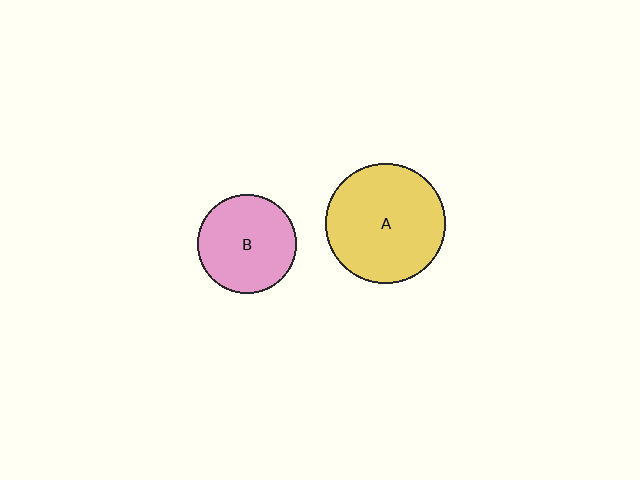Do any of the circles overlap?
No, none of the circles overlap.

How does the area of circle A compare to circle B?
Approximately 1.5 times.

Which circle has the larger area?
Circle A (yellow).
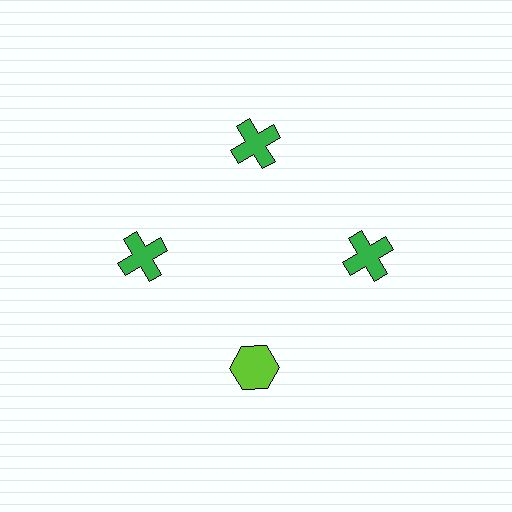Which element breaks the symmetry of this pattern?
The lime hexagon at roughly the 6 o'clock position breaks the symmetry. All other shapes are green crosses.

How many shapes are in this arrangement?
There are 4 shapes arranged in a ring pattern.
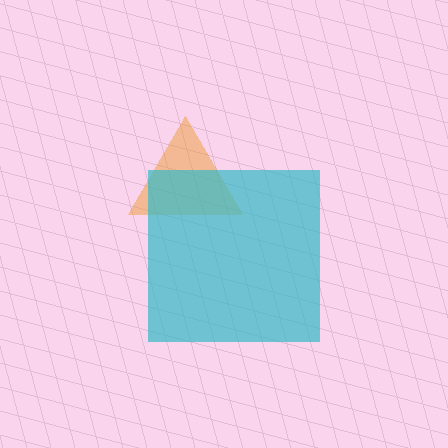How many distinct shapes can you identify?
There are 2 distinct shapes: an orange triangle, a cyan square.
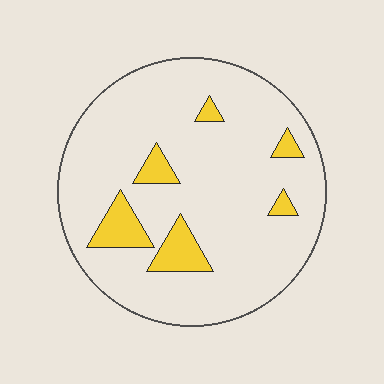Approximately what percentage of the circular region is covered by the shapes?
Approximately 10%.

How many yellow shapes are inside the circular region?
6.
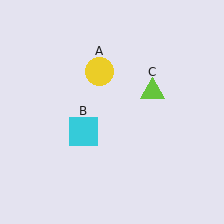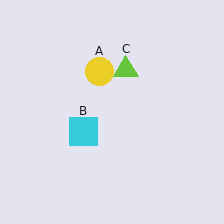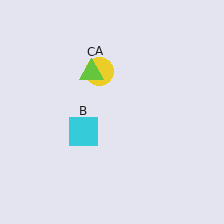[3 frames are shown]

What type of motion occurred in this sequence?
The lime triangle (object C) rotated counterclockwise around the center of the scene.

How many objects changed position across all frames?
1 object changed position: lime triangle (object C).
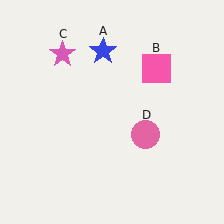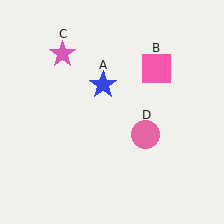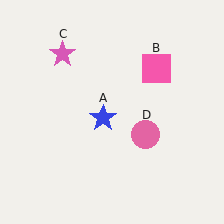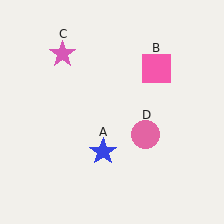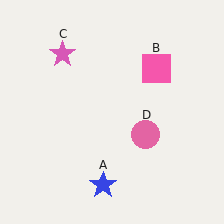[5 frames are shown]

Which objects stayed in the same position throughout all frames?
Pink square (object B) and pink star (object C) and pink circle (object D) remained stationary.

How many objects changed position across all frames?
1 object changed position: blue star (object A).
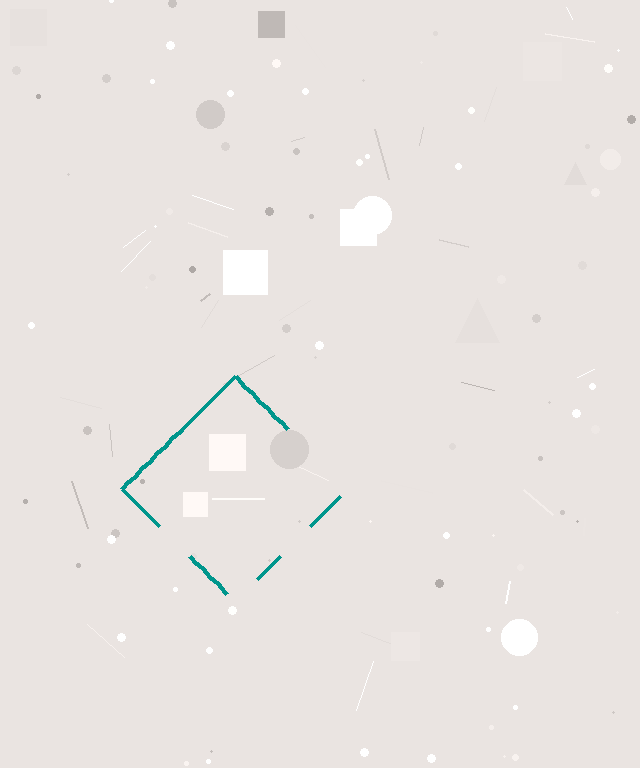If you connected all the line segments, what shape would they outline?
They would outline a diamond.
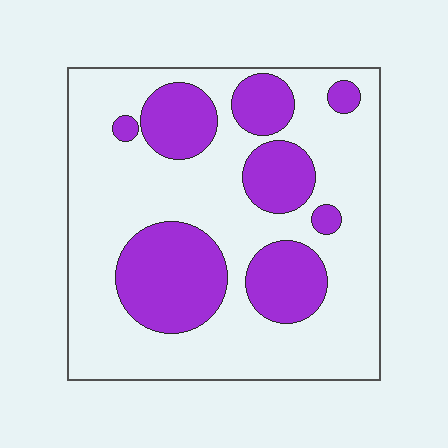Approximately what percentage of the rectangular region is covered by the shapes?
Approximately 30%.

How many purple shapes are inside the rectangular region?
8.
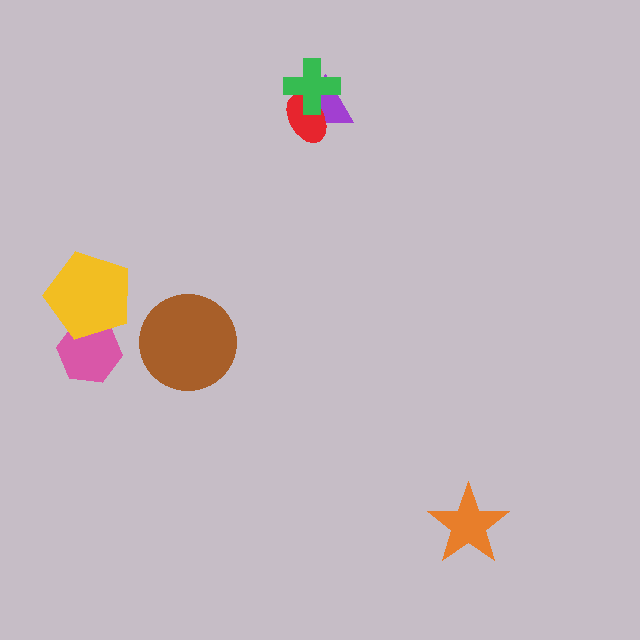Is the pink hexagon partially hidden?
Yes, it is partially covered by another shape.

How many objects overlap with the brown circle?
0 objects overlap with the brown circle.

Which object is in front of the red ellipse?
The green cross is in front of the red ellipse.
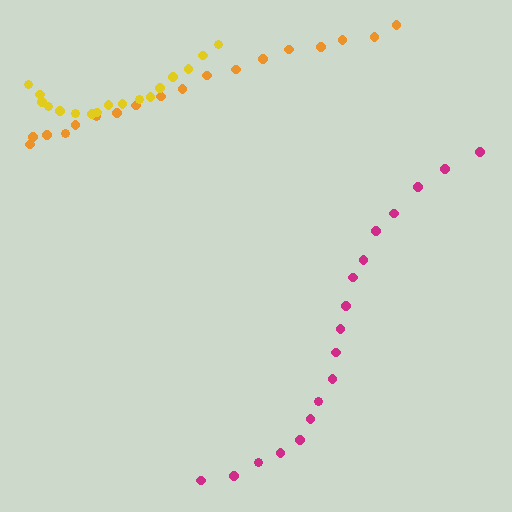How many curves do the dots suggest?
There are 3 distinct paths.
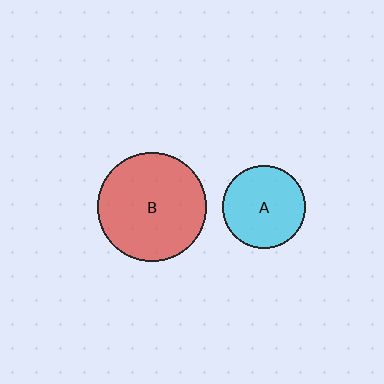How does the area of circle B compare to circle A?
Approximately 1.7 times.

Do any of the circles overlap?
No, none of the circles overlap.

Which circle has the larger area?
Circle B (red).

### WRITTEN EXERCISE
Set down the records in full and exactly. Do not carry over any image.

### THE RESPONSE
Do any of the circles overlap?
No, none of the circles overlap.

How does the area of circle A compare to circle B?
Approximately 1.5 times.

Which circle has the larger area?
Circle A (yellow).
Which element breaks the symmetry of this pattern?
The lime hexagon at roughly the 6 o'clock position breaks the symmetry. All other shapes are green crosses.

How many shapes are in this arrangement?
There are 4 shapes arranged in a ring pattern.
How many distinct shapes can you identify?
There are 2 distinct shapes: an orange triangle, a cyan square.
Approximately what percentage of the circular region is covered by the shapes?
Approximately 10%.

How many yellow shapes are inside the circular region?
6.
[3 frames are shown]

What type of motion occurred in this sequence?
The lime triangle (object C) rotated counterclockwise around the center of the scene.

How many objects changed position across all frames?
1 object changed position: lime triangle (object C).
[5 frames are shown]

Which objects stayed in the same position throughout all frames?
Pink square (object B) and pink star (object C) and pink circle (object D) remained stationary.

How many objects changed position across all frames?
1 object changed position: blue star (object A).
If you connected all the line segments, what shape would they outline?
They would outline a diamond.
Approximately what percentage of the rectangular region is covered by the shapes?
Approximately 30%.

How many purple shapes are inside the rectangular region?
8.
Is the pink hexagon partially hidden?
Yes, it is partially covered by another shape.

How many objects overlap with the brown circle?
0 objects overlap with the brown circle.

Which object is in front of the red ellipse?
The green cross is in front of the red ellipse.
How many curves do the dots suggest?
There are 3 distinct paths.
How does the area of circle B compare to circle A?
Approximately 1.7 times.

Do any of the circles overlap?
No, none of the circles overlap.

Which circle has the larger area?
Circle B (red).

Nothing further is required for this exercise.